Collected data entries
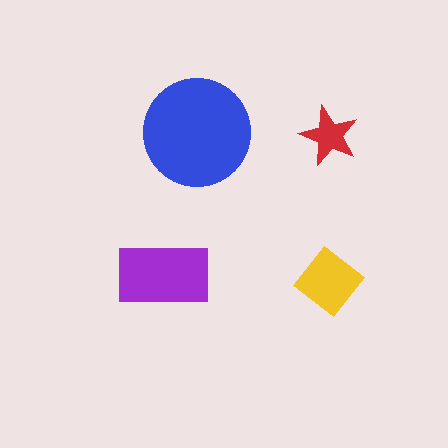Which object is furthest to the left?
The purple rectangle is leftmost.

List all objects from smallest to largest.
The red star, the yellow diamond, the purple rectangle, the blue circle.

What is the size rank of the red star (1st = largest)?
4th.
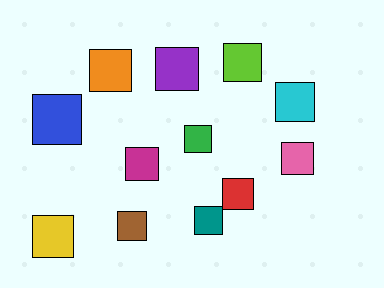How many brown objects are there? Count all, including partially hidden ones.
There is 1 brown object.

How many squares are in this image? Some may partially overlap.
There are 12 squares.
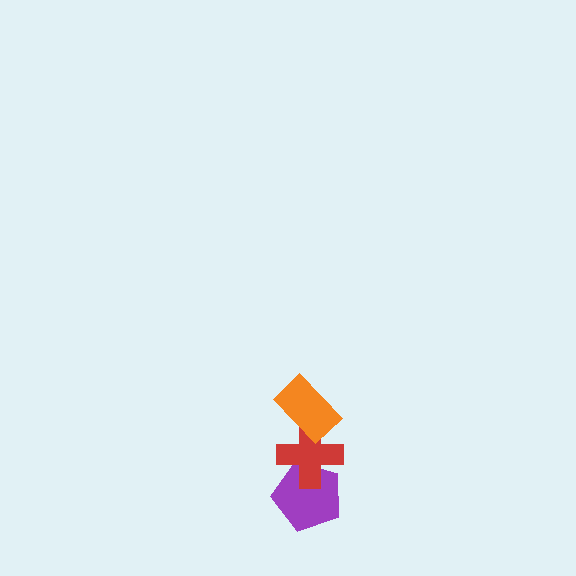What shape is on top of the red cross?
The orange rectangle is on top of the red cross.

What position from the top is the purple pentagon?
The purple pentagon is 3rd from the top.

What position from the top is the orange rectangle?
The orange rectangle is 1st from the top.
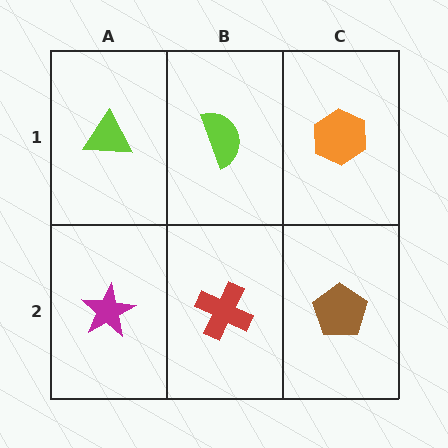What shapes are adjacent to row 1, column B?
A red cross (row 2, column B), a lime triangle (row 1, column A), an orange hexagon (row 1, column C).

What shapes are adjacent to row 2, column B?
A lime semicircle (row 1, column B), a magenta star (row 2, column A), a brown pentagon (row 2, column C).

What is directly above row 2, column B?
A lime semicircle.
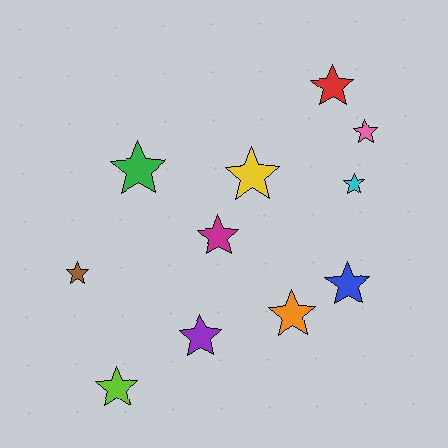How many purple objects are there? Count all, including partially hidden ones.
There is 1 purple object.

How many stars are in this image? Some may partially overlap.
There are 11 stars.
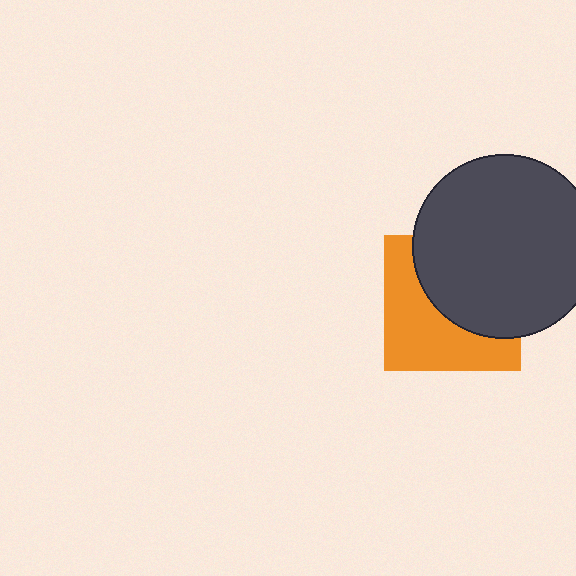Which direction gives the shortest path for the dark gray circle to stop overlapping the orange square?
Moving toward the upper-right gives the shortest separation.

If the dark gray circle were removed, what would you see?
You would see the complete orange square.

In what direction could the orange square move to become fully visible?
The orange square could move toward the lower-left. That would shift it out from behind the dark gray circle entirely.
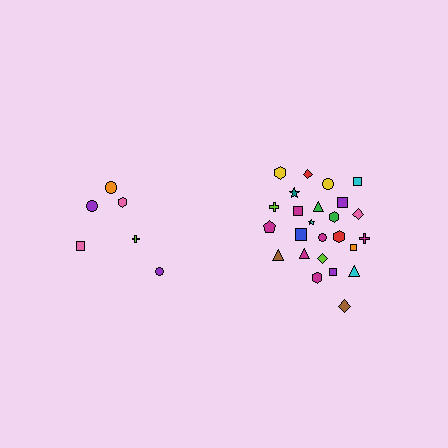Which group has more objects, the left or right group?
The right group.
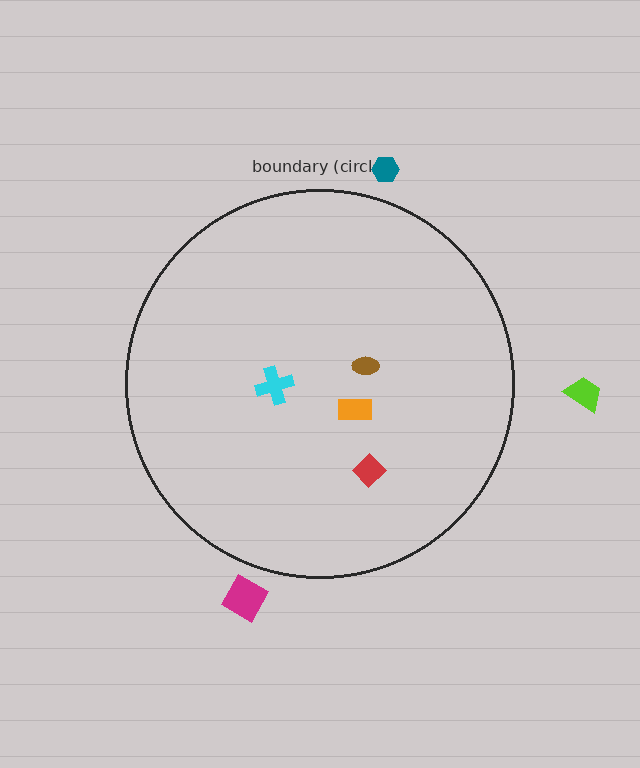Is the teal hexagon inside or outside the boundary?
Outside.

▶ **Job**:
Your copy of the data above should match it exactly, except that pictures are left out.

▶ **Task response**:
Which object is furthest to the left?
The purple rectangle is leftmost.

List all objects from smallest to largest.
The red star, the yellow diamond, the purple rectangle, the blue circle.

What is the size rank of the red star (1st = largest)?
4th.
How many brown objects are there? Count all, including partially hidden ones.
There is 1 brown object.

How many squares are in this image? Some may partially overlap.
There are 12 squares.
What shape is on top of the red cross?
The orange rectangle is on top of the red cross.

What position from the top is the purple pentagon?
The purple pentagon is 3rd from the top.

What position from the top is the orange rectangle?
The orange rectangle is 1st from the top.
What shapes are adjacent to row 1, column B?
A red cross (row 2, column B), a lime triangle (row 1, column A), an orange hexagon (row 1, column C).

What shapes are adjacent to row 2, column B?
A lime semicircle (row 1, column B), a magenta star (row 2, column A), a brown pentagon (row 2, column C).

What is directly above row 2, column B?
A lime semicircle.
How many purple objects are there? Count all, including partially hidden ones.
There is 1 purple object.

How many stars are in this image? Some may partially overlap.
There are 11 stars.
Which direction gives the shortest path for the dark gray circle to stop overlapping the orange square?
Moving toward the upper-right gives the shortest separation.

If the dark gray circle were removed, what would you see?
You would see the complete orange square.

In what direction could the orange square move to become fully visible?
The orange square could move toward the lower-left. That would shift it out from behind the dark gray circle entirely.
Which group has more objects, the left or right group?
The right group.
Is the teal hexagon inside or outside the boundary?
Outside.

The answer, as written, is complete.